▶ _The exercise_: Pictures appear in the records below; write out everything else exactly.

(Visual perception records)
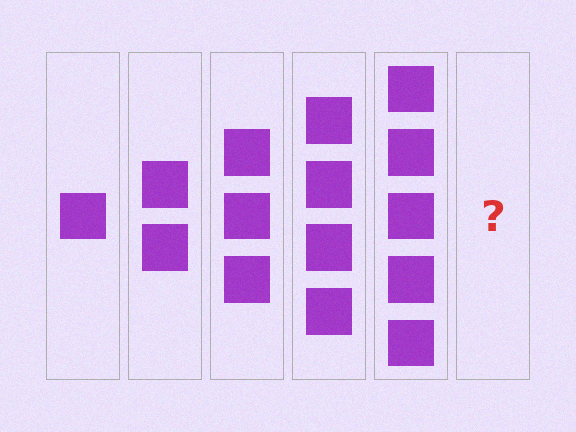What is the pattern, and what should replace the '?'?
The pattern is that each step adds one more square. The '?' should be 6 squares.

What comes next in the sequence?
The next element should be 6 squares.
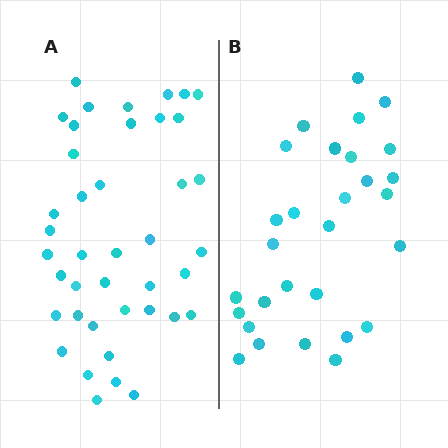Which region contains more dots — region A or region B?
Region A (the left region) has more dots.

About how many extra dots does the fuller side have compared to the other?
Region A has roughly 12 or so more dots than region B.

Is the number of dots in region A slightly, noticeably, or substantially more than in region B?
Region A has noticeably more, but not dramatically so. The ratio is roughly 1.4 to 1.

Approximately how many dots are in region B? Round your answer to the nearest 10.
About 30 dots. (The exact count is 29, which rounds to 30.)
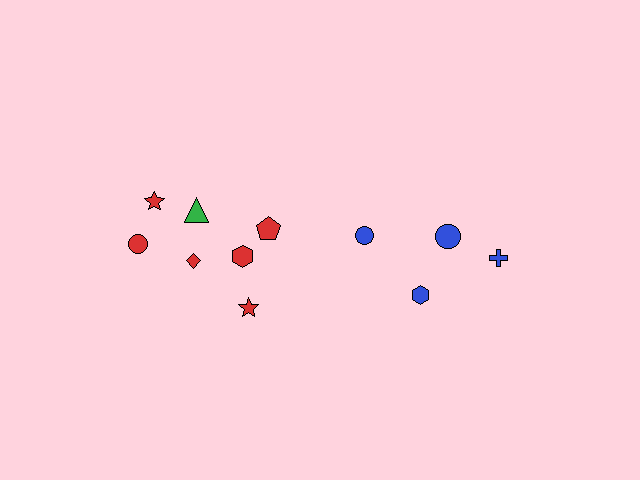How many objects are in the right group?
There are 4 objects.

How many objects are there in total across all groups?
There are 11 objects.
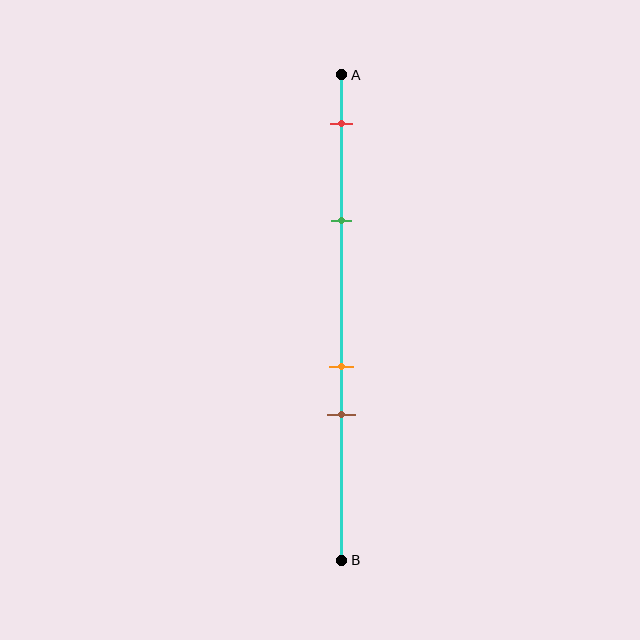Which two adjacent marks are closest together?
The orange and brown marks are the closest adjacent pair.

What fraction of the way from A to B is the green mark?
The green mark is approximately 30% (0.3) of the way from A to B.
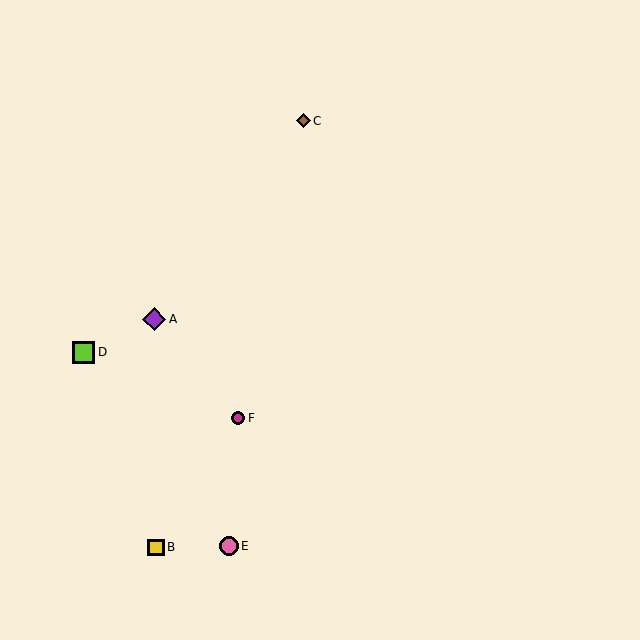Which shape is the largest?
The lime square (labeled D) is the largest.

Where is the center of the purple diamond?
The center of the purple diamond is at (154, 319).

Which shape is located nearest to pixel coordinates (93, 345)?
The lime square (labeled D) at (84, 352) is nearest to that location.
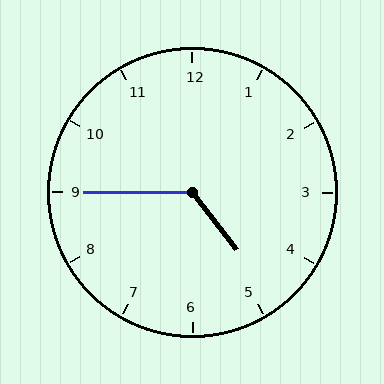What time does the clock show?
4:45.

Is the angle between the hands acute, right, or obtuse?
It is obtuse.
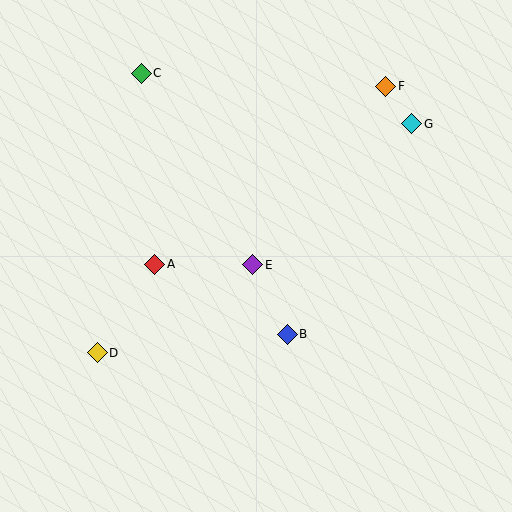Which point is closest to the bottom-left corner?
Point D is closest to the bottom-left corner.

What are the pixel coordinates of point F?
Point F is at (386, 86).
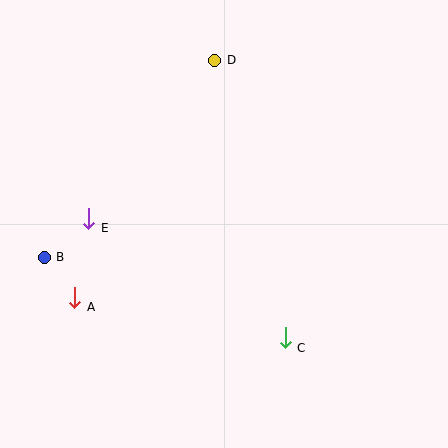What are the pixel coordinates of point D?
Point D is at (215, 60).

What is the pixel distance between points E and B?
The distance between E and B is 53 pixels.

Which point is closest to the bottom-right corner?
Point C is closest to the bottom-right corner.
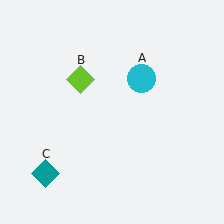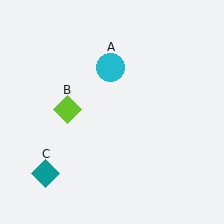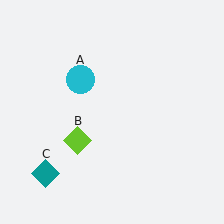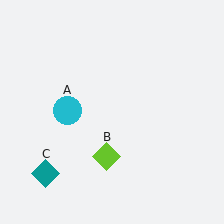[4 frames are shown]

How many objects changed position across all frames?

▶ _Written solution_:
What is the pattern, and what should replace the '?'?
The pattern is that each step adds one more square. The '?' should be 6 squares.

What comes next in the sequence?
The next element should be 6 squares.
Which region contains more dots — region A or region B?
Region A (the left region) has more dots.

About how many extra dots does the fuller side have compared to the other?
Region A has roughly 12 or so more dots than region B.

Is the number of dots in region A slightly, noticeably, or substantially more than in region B?
Region A has noticeably more, but not dramatically so. The ratio is roughly 1.4 to 1.

Approximately how many dots are in region B? Round your answer to the nearest 10.
About 30 dots. (The exact count is 29, which rounds to 30.)
How many objects are in the right group?
There are 4 objects.

How many objects are there in total across all groups?
There are 11 objects.
Which two adjacent marks are closest together?
The orange and brown marks are the closest adjacent pair.

What fraction of the way from A to B is the green mark?
The green mark is approximately 30% (0.3) of the way from A to B.
Which shape is the largest?
The lime square (labeled D) is the largest.

Where is the center of the purple diamond?
The center of the purple diamond is at (154, 319).

Which shape is located nearest to pixel coordinates (93, 345)?
The lime square (labeled D) at (84, 352) is nearest to that location.
What time does the clock show?
4:45.

Is the angle between the hands acute, right, or obtuse?
It is obtuse.
Which point is closest to the bottom-left corner?
Point D is closest to the bottom-left corner.

What are the pixel coordinates of point F?
Point F is at (386, 86).
What are the pixel coordinates of point D?
Point D is at (215, 60).

What is the pixel distance between points E and B?
The distance between E and B is 53 pixels.

Which point is closest to the bottom-right corner?
Point C is closest to the bottom-right corner.
[4 frames are shown]

How many objects changed position across all frames?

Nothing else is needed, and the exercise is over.